- EXERCISE TASK -
Reproduce exactly the lines from the one containing "What is the approximate midpoint between points C" through the end of the listing, minus the pictures.

- DATA SHOWN -
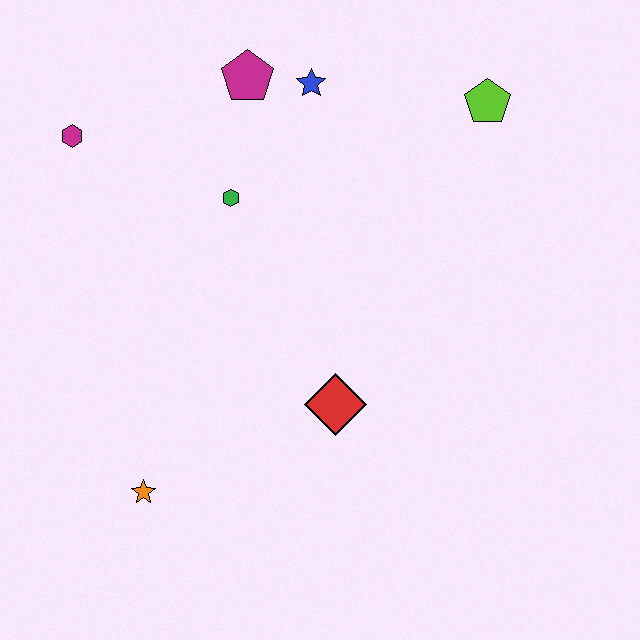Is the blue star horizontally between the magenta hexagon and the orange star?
No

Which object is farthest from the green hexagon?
The orange star is farthest from the green hexagon.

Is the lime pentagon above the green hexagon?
Yes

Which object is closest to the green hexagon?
The magenta pentagon is closest to the green hexagon.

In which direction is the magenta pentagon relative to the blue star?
The magenta pentagon is to the left of the blue star.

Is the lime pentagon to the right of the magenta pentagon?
Yes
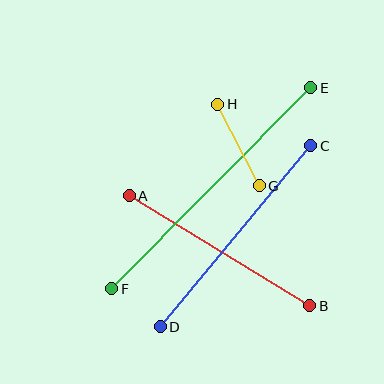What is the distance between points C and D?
The distance is approximately 236 pixels.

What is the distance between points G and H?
The distance is approximately 92 pixels.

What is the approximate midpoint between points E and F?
The midpoint is at approximately (211, 188) pixels.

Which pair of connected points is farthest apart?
Points E and F are farthest apart.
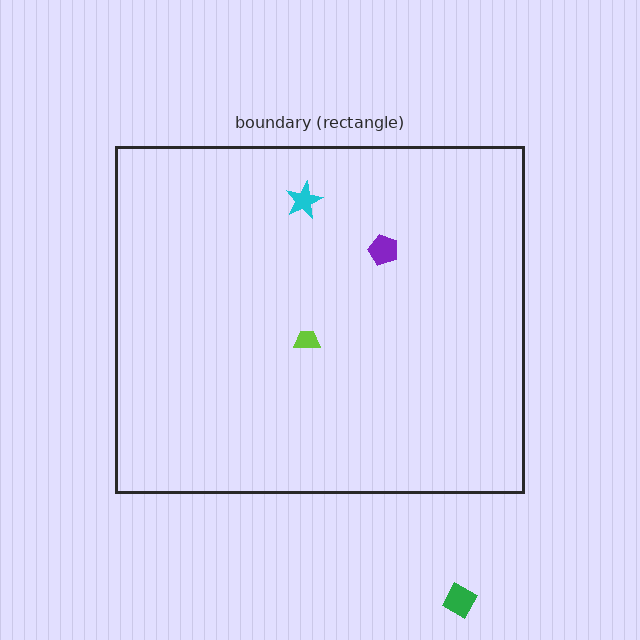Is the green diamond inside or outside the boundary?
Outside.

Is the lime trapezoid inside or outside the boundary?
Inside.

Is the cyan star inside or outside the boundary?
Inside.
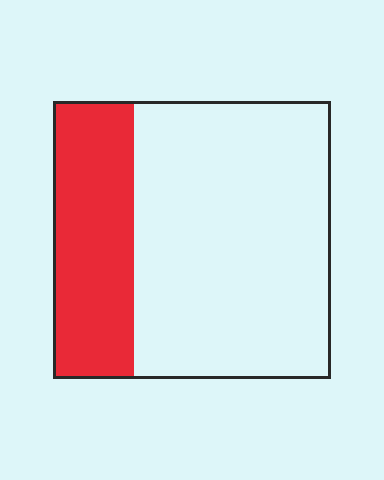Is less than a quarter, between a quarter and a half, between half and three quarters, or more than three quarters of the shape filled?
Between a quarter and a half.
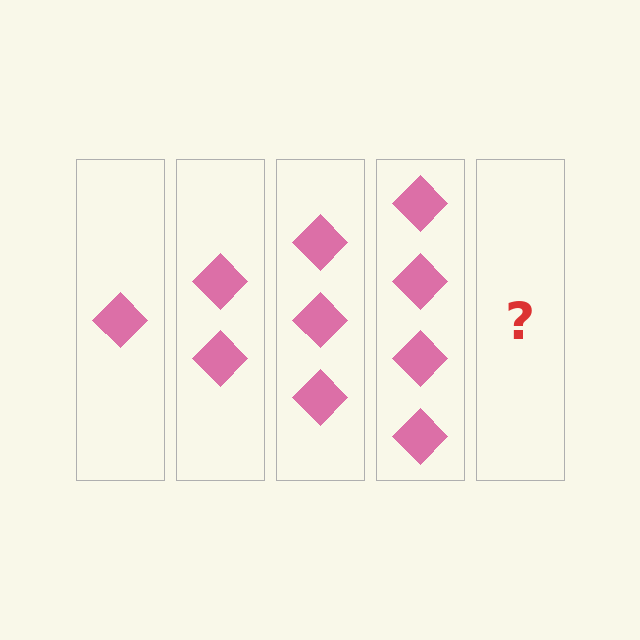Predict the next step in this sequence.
The next step is 5 diamonds.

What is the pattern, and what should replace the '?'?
The pattern is that each step adds one more diamond. The '?' should be 5 diamonds.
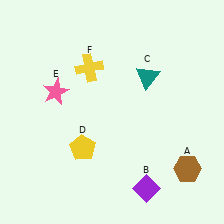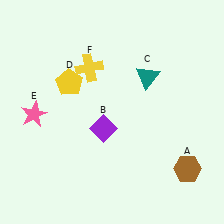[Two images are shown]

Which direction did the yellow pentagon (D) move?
The yellow pentagon (D) moved up.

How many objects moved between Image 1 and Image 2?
3 objects moved between the two images.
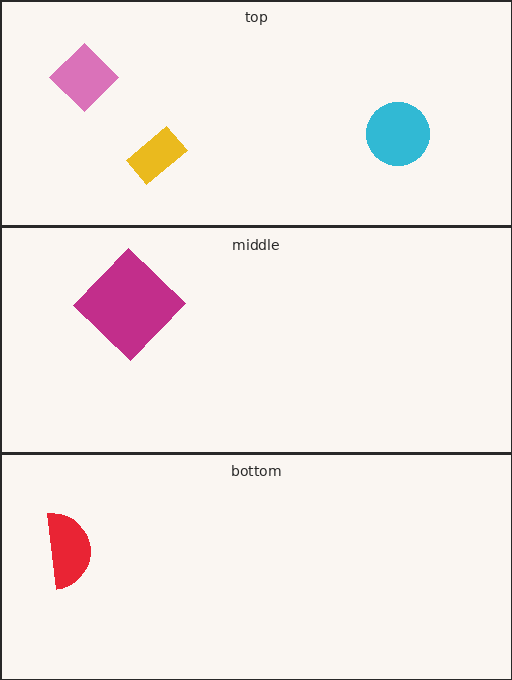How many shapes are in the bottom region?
1.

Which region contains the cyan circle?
The top region.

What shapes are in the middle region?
The magenta diamond.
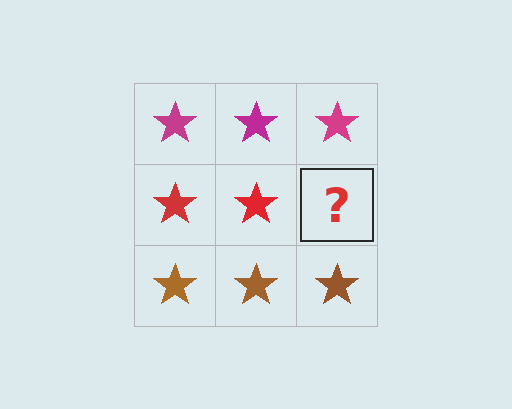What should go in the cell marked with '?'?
The missing cell should contain a red star.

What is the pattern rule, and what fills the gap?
The rule is that each row has a consistent color. The gap should be filled with a red star.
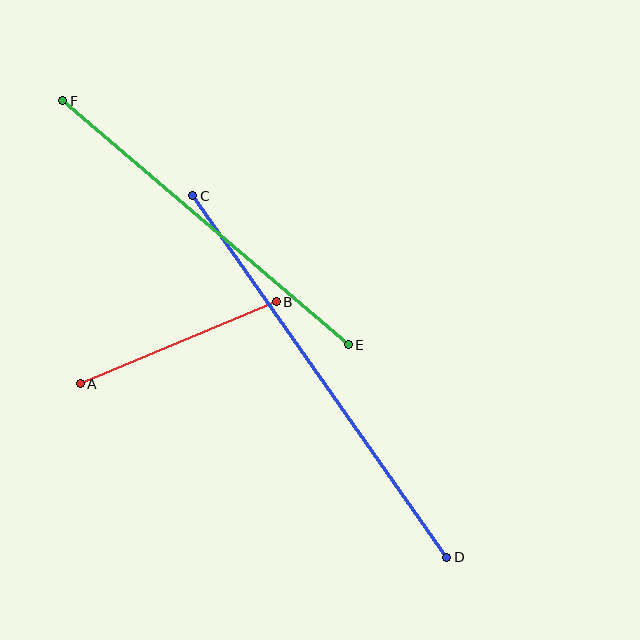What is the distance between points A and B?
The distance is approximately 213 pixels.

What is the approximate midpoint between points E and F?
The midpoint is at approximately (206, 223) pixels.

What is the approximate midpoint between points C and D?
The midpoint is at approximately (320, 376) pixels.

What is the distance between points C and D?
The distance is approximately 442 pixels.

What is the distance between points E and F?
The distance is approximately 376 pixels.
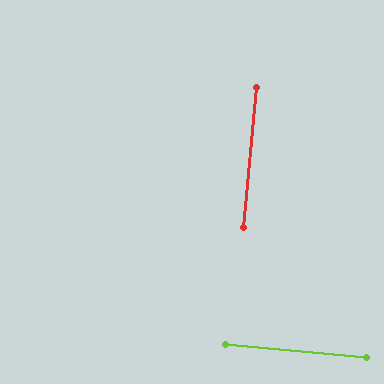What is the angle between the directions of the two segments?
Approximately 90 degrees.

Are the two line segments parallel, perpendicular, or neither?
Perpendicular — they meet at approximately 90°.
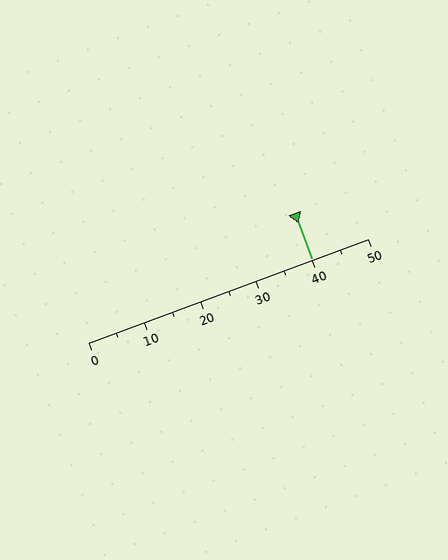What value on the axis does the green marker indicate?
The marker indicates approximately 40.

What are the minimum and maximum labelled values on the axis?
The axis runs from 0 to 50.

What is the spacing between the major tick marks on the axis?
The major ticks are spaced 10 apart.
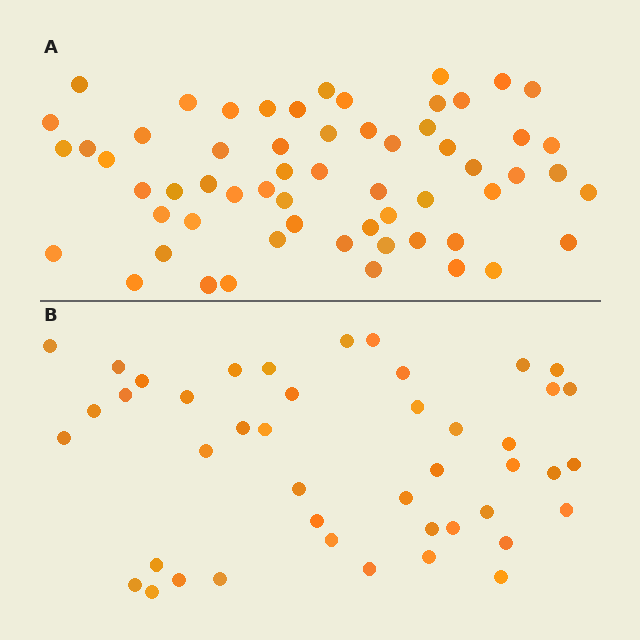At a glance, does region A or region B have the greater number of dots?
Region A (the top region) has more dots.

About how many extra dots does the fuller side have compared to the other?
Region A has approximately 15 more dots than region B.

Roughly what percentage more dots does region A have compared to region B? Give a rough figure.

- TASK RESULT -
What is the approximate midpoint between points C and D?
The midpoint is at approximately (320, 376) pixels.

What is the distance between points C and D?
The distance is approximately 442 pixels.

What is the distance between points E and F?
The distance is approximately 376 pixels.
What is the angle between the directions of the two segments?
Approximately 90 degrees.

Are the two line segments parallel, perpendicular, or neither?
Perpendicular — they meet at approximately 90°.
What value on the axis does the green marker indicate?
The marker indicates approximately 40.

What are the minimum and maximum labelled values on the axis?
The axis runs from 0 to 50.

What is the spacing between the major tick marks on the axis?
The major ticks are spaced 10 apart.
At a glance, does region A or region B have the greater number of dots?
Region A (the top region) has more dots.

About how many extra dots does the fuller side have compared to the other?
Region A has approximately 15 more dots than region B.

Roughly what percentage more dots does region A have compared to region B? Give a rough figure.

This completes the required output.